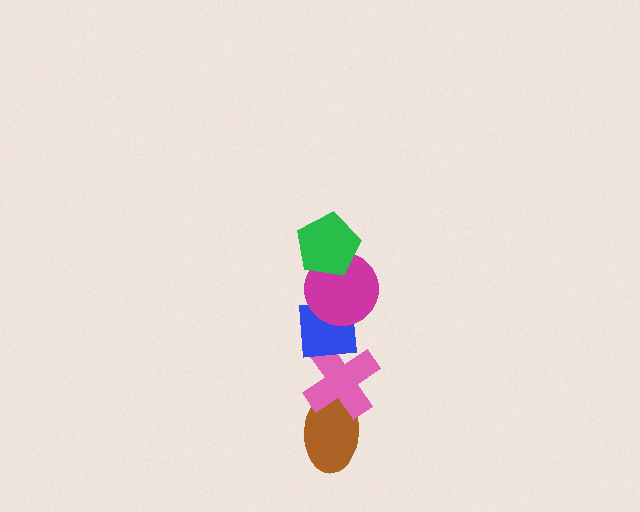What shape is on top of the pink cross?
The blue square is on top of the pink cross.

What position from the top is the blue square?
The blue square is 3rd from the top.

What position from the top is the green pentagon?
The green pentagon is 1st from the top.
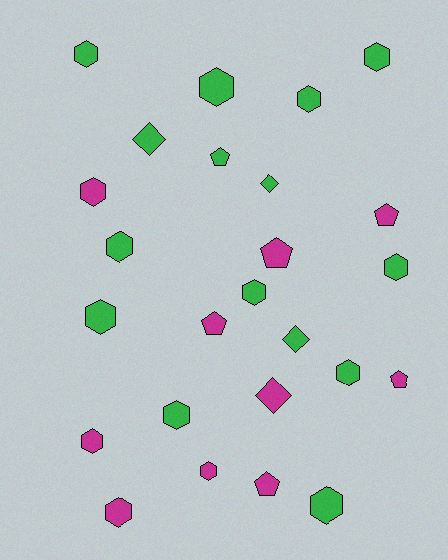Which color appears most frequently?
Green, with 15 objects.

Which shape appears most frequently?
Hexagon, with 15 objects.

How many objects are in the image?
There are 25 objects.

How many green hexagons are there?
There are 11 green hexagons.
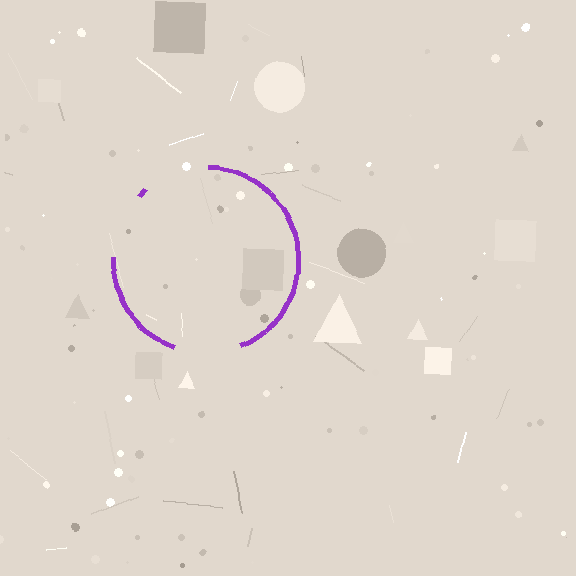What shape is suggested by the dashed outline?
The dashed outline suggests a circle.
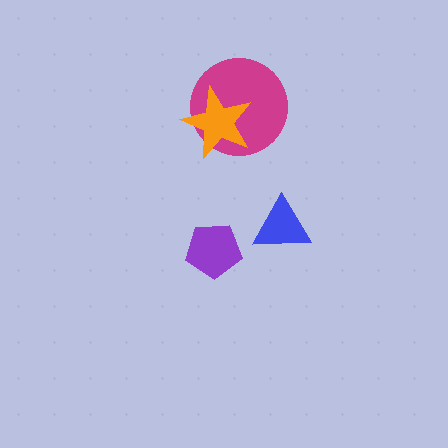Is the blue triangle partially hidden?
No, no other shape covers it.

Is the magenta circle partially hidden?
Yes, it is partially covered by another shape.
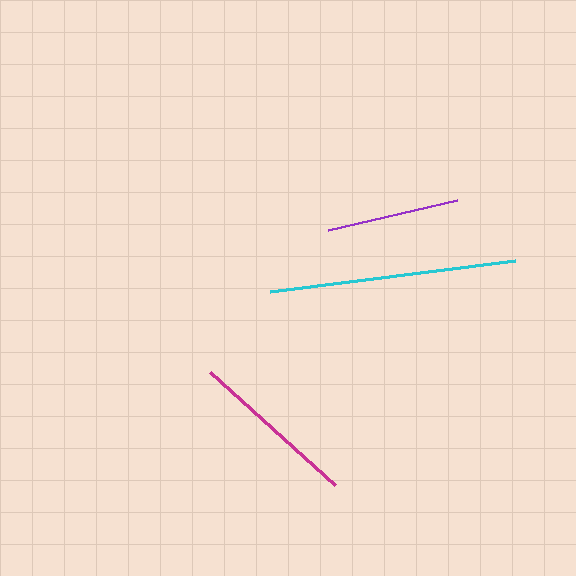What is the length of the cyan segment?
The cyan segment is approximately 247 pixels long.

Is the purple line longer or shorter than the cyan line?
The cyan line is longer than the purple line.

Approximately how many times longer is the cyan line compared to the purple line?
The cyan line is approximately 1.9 times the length of the purple line.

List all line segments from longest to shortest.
From longest to shortest: cyan, magenta, purple.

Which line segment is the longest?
The cyan line is the longest at approximately 247 pixels.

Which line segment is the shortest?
The purple line is the shortest at approximately 132 pixels.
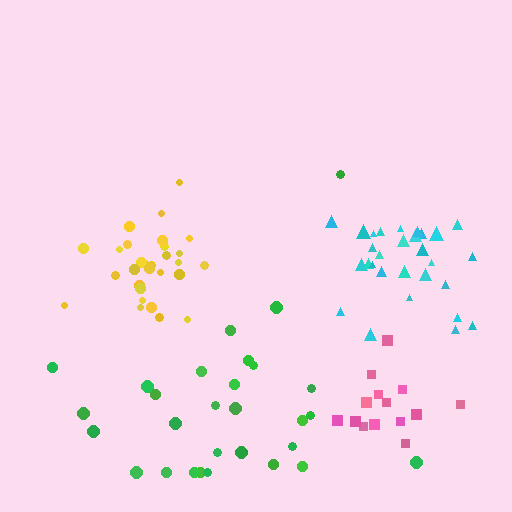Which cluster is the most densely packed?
Yellow.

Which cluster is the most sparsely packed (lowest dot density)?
Green.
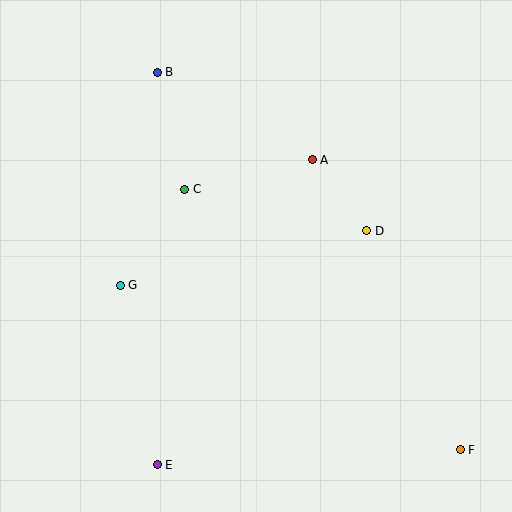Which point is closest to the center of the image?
Point C at (185, 189) is closest to the center.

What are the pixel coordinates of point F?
Point F is at (460, 450).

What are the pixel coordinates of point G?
Point G is at (120, 285).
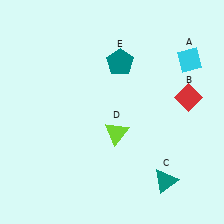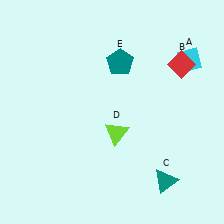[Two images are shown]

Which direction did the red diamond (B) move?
The red diamond (B) moved up.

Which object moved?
The red diamond (B) moved up.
=-=-=-=-=
Give the material again exactly as it is, but keep the pictures out.

Answer to this problem
What shape is on top of the pink cross?
The blue square is on top of the pink cross.

What position from the top is the blue square?
The blue square is 3rd from the top.

What position from the top is the green pentagon?
The green pentagon is 1st from the top.
Which color appears most frequently?
Green, with 15 objects.

Which shape appears most frequently?
Hexagon, with 15 objects.

How many objects are in the image?
There are 25 objects.

How many green hexagons are there?
There are 11 green hexagons.
What shape is suggested by the dashed outline?
The dashed outline suggests a circle.
Is the blue triangle partially hidden?
No, no other shape covers it.

Is the magenta circle partially hidden?
Yes, it is partially covered by another shape.
What is the length of the cyan segment?
The cyan segment is approximately 247 pixels long.

Is the purple line longer or shorter than the cyan line?
The cyan line is longer than the purple line.

Approximately how many times longer is the cyan line compared to the purple line?
The cyan line is approximately 1.9 times the length of the purple line.

List all line segments from longest to shortest.
From longest to shortest: cyan, magenta, purple.

Which line segment is the longest?
The cyan line is the longest at approximately 247 pixels.

Which line segment is the shortest?
The purple line is the shortest at approximately 132 pixels.
Which cluster is the most densely packed?
Yellow.

Which cluster is the most sparsely packed (lowest dot density)?
Green.
Which point is closest to the center of the image?
Point C at (185, 189) is closest to the center.

What are the pixel coordinates of point F?
Point F is at (460, 450).

What are the pixel coordinates of point G?
Point G is at (120, 285).
[Two images are shown]

Which direction did the red diamond (B) move?
The red diamond (B) moved up.

Which object moved?
The red diamond (B) moved up.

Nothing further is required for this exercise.